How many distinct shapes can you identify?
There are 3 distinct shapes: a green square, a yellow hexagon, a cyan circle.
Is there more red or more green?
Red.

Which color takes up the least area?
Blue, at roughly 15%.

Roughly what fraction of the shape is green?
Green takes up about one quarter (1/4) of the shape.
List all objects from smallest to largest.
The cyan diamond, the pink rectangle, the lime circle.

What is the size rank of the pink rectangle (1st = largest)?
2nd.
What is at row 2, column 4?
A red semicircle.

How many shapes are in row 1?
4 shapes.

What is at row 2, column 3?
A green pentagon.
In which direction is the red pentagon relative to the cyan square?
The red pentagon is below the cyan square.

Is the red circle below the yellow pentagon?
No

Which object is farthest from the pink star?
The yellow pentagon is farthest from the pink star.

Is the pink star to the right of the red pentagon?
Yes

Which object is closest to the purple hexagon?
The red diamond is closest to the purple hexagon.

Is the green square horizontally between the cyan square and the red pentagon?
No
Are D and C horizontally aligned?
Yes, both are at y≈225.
--
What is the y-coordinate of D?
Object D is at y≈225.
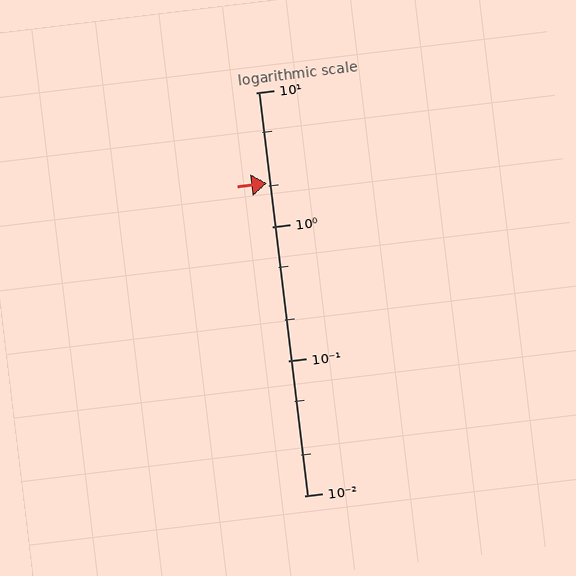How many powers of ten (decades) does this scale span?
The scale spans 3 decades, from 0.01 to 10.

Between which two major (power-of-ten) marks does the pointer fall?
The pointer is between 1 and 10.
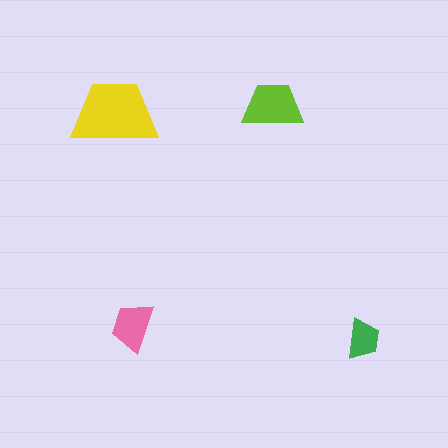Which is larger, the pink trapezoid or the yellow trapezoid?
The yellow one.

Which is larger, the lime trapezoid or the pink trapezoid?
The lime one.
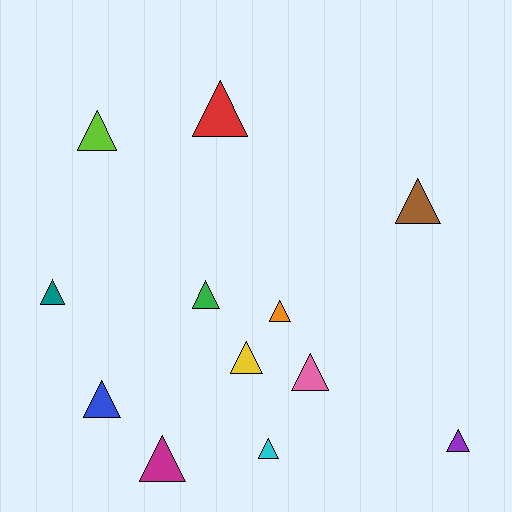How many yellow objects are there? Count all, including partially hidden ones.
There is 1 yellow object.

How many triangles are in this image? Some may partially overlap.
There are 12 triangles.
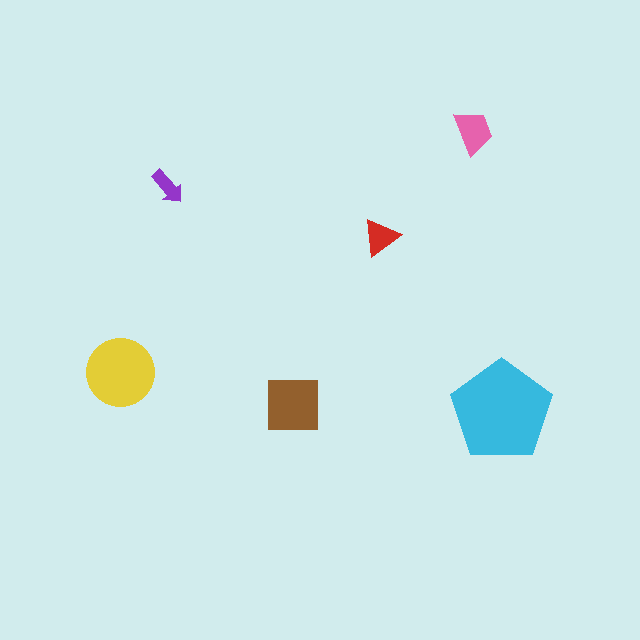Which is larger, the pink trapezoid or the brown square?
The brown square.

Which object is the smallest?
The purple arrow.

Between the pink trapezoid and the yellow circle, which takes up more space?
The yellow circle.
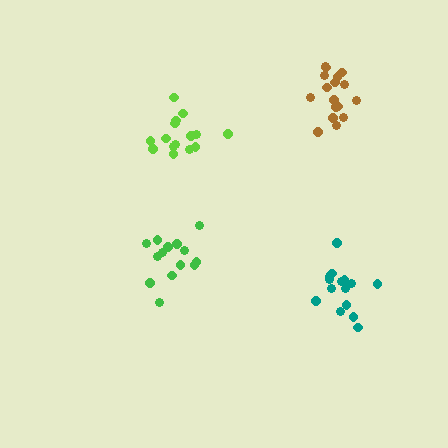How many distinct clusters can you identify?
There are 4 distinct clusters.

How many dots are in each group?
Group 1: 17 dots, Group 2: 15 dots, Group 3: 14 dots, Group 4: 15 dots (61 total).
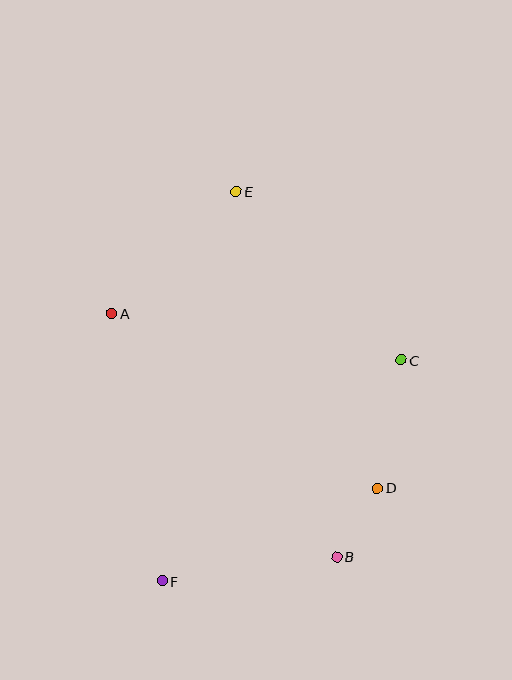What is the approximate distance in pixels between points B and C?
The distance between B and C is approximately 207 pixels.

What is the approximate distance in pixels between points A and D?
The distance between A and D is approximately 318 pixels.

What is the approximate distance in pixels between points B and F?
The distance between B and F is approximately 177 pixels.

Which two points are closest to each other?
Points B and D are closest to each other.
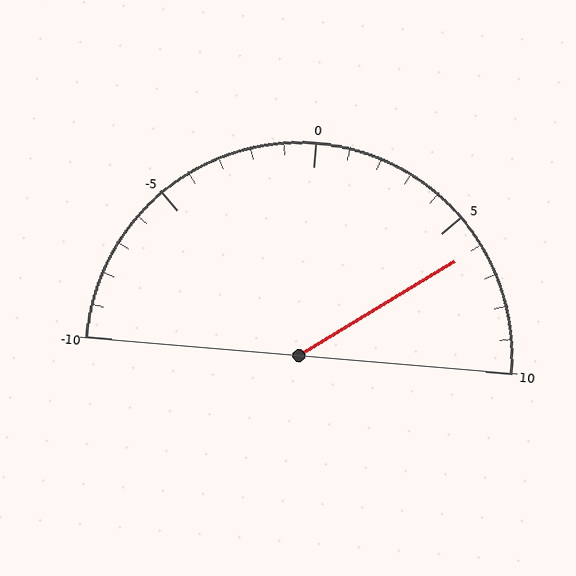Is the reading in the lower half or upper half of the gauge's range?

- **TASK PROMPT**: Begin with the line that contains "Which two points are closest to each other?" and end with the line that contains "Is the reading"; write out both and all lines between exactly, but no pictures.

- **EXERCISE RESPONSE**:
Which two points are closest to each other?
Points B and D are closest to each other.
Is the reading in the lower half or upper half of the gauge's range?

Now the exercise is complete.